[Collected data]

===============

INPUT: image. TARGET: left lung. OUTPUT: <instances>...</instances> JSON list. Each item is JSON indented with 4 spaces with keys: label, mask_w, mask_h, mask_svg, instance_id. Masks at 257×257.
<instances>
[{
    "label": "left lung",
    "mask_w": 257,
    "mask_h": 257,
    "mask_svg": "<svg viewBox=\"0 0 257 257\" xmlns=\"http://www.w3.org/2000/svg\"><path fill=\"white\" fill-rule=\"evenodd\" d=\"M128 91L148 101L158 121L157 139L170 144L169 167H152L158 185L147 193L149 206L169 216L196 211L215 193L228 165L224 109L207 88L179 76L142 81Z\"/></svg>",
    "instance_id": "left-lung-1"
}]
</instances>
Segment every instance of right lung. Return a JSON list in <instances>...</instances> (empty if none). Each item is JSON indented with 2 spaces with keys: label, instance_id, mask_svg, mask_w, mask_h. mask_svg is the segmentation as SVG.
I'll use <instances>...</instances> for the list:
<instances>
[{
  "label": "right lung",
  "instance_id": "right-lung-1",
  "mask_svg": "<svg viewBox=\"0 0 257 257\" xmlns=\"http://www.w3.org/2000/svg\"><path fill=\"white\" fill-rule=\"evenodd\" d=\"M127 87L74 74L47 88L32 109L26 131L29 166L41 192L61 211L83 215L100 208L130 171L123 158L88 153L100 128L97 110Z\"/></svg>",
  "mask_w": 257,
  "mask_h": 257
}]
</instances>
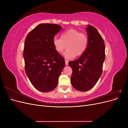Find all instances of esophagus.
Masks as SVG:
<instances>
[{
    "mask_svg": "<svg viewBox=\"0 0 128 128\" xmlns=\"http://www.w3.org/2000/svg\"><path fill=\"white\" fill-rule=\"evenodd\" d=\"M65 64H66V66H67L68 64V61L67 60H66V59H65Z\"/></svg>",
    "mask_w": 128,
    "mask_h": 128,
    "instance_id": "obj_1",
    "label": "esophagus"
}]
</instances>
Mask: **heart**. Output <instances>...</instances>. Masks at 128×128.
Masks as SVG:
<instances>
[{
    "mask_svg": "<svg viewBox=\"0 0 128 128\" xmlns=\"http://www.w3.org/2000/svg\"><path fill=\"white\" fill-rule=\"evenodd\" d=\"M53 44L58 53H62L66 48L68 49L64 53L67 59H72L76 56H80L86 51L88 45V38L83 33L75 29H70L61 34V38L55 37L53 40Z\"/></svg>",
    "mask_w": 128,
    "mask_h": 128,
    "instance_id": "1",
    "label": "heart"
}]
</instances>
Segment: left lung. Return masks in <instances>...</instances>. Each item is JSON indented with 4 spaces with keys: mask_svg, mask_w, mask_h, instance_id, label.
<instances>
[{
    "mask_svg": "<svg viewBox=\"0 0 128 128\" xmlns=\"http://www.w3.org/2000/svg\"><path fill=\"white\" fill-rule=\"evenodd\" d=\"M88 40L86 51L78 59L69 61L72 68L71 83L80 91H87L94 87L102 72L105 59V46L102 37L96 28L88 25Z\"/></svg>",
    "mask_w": 128,
    "mask_h": 128,
    "instance_id": "left-lung-1",
    "label": "left lung"
}]
</instances>
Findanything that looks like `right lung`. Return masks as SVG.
I'll return each mask as SVG.
<instances>
[{"label":"right lung","mask_w":128,"mask_h":128,"mask_svg":"<svg viewBox=\"0 0 128 128\" xmlns=\"http://www.w3.org/2000/svg\"><path fill=\"white\" fill-rule=\"evenodd\" d=\"M62 27L42 24L28 34L24 58L26 74L38 90L48 92L54 89L65 66L64 58L54 48L53 40Z\"/></svg>","instance_id":"right-lung-1"}]
</instances>
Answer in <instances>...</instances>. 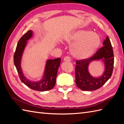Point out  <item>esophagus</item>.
Wrapping results in <instances>:
<instances>
[{
	"mask_svg": "<svg viewBox=\"0 0 124 124\" xmlns=\"http://www.w3.org/2000/svg\"><path fill=\"white\" fill-rule=\"evenodd\" d=\"M64 61L65 62H70L71 61V58L70 57V56H66L65 58H64Z\"/></svg>",
	"mask_w": 124,
	"mask_h": 124,
	"instance_id": "34e87169",
	"label": "esophagus"
}]
</instances>
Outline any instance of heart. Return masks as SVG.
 Wrapping results in <instances>:
<instances>
[{"instance_id":"heart-1","label":"heart","mask_w":124,"mask_h":124,"mask_svg":"<svg viewBox=\"0 0 124 124\" xmlns=\"http://www.w3.org/2000/svg\"><path fill=\"white\" fill-rule=\"evenodd\" d=\"M68 43H75L71 51L75 57L85 59L94 54L100 46L101 38L98 34L89 30H79L67 38Z\"/></svg>"}]
</instances>
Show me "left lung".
I'll use <instances>...</instances> for the list:
<instances>
[{"label": "left lung", "instance_id": "8db88e82", "mask_svg": "<svg viewBox=\"0 0 124 124\" xmlns=\"http://www.w3.org/2000/svg\"><path fill=\"white\" fill-rule=\"evenodd\" d=\"M102 46L92 56L86 59L76 60L75 66V83L83 91H93L99 89L111 78L113 71L114 56L112 47L107 36ZM103 58L105 64V70L99 78H93L88 71V65L94 60Z\"/></svg>", "mask_w": 124, "mask_h": 124}]
</instances>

===============

Task instructions. Locate each line above that contains the word "list", and copy those lines out in full.

Response.
INPUT: image. TARGET: left lung. OUTPUT: <instances>...</instances> JSON list. Each item is JSON indented with 4 spaces with keys: label, mask_w, mask_h, mask_svg, instance_id. Masks at 257×257.
Segment every instance of right lung. Return a JSON list in <instances>...</instances> (empty if none). Each item is JSON indented with 2 spaces with keys: label, instance_id, mask_svg, mask_w, mask_h. mask_svg is the segmentation as SVG.
I'll use <instances>...</instances> for the list:
I'll use <instances>...</instances> for the list:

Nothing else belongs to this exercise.